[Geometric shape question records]
────────────────
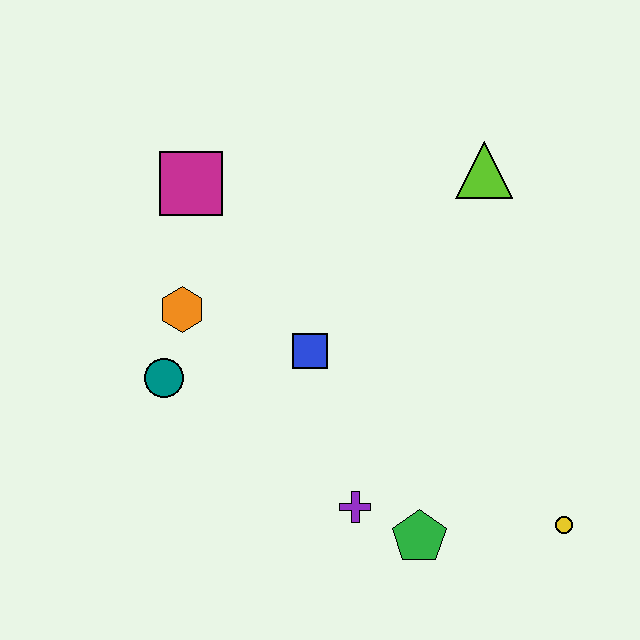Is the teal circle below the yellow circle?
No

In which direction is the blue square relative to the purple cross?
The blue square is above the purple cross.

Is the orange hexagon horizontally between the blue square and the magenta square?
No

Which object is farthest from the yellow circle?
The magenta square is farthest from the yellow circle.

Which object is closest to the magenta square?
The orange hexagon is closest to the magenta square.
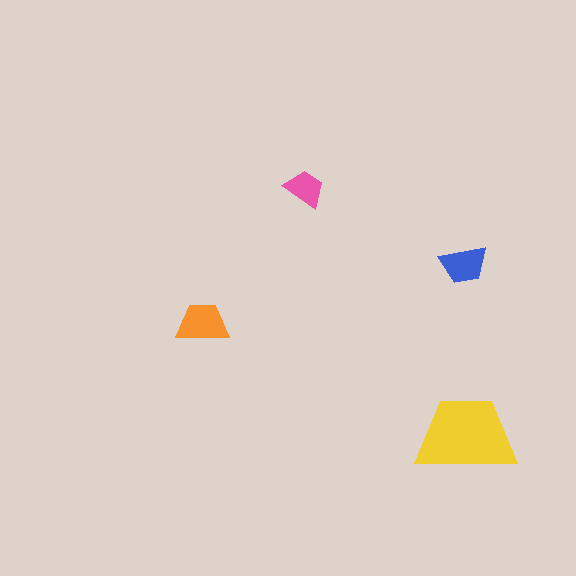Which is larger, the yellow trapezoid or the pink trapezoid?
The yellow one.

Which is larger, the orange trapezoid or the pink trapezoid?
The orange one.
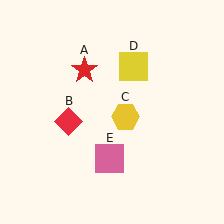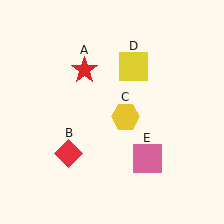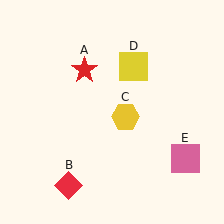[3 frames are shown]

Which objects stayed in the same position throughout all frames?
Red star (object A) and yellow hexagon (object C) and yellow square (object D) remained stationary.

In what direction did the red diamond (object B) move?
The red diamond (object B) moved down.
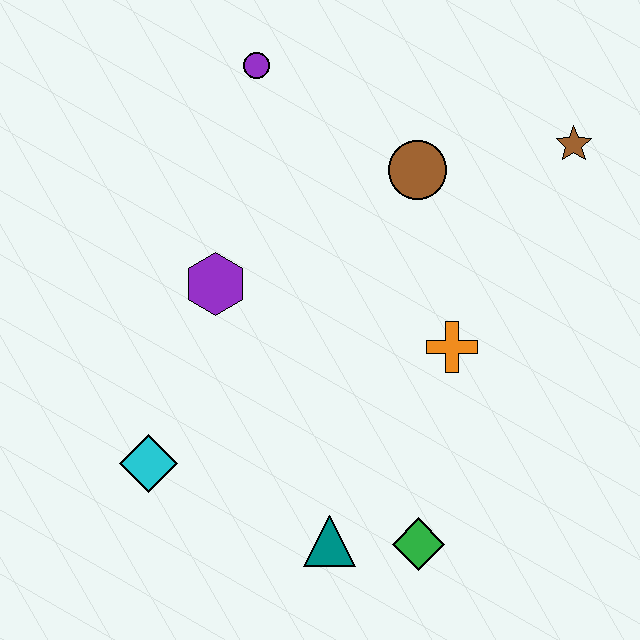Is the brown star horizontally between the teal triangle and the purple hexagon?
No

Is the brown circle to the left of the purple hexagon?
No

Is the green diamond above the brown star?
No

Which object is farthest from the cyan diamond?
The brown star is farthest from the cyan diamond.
────────────────
== WHAT IS REQUIRED ==
Locate the line that contains "Is the brown circle", then please quote it and every line after it to the end of the entries above, exactly and with nothing else.

== IN RESPONSE ==
Is the brown circle to the left of the purple hexagon?
No

Is the green diamond above the brown star?
No

Which object is farthest from the cyan diamond?
The brown star is farthest from the cyan diamond.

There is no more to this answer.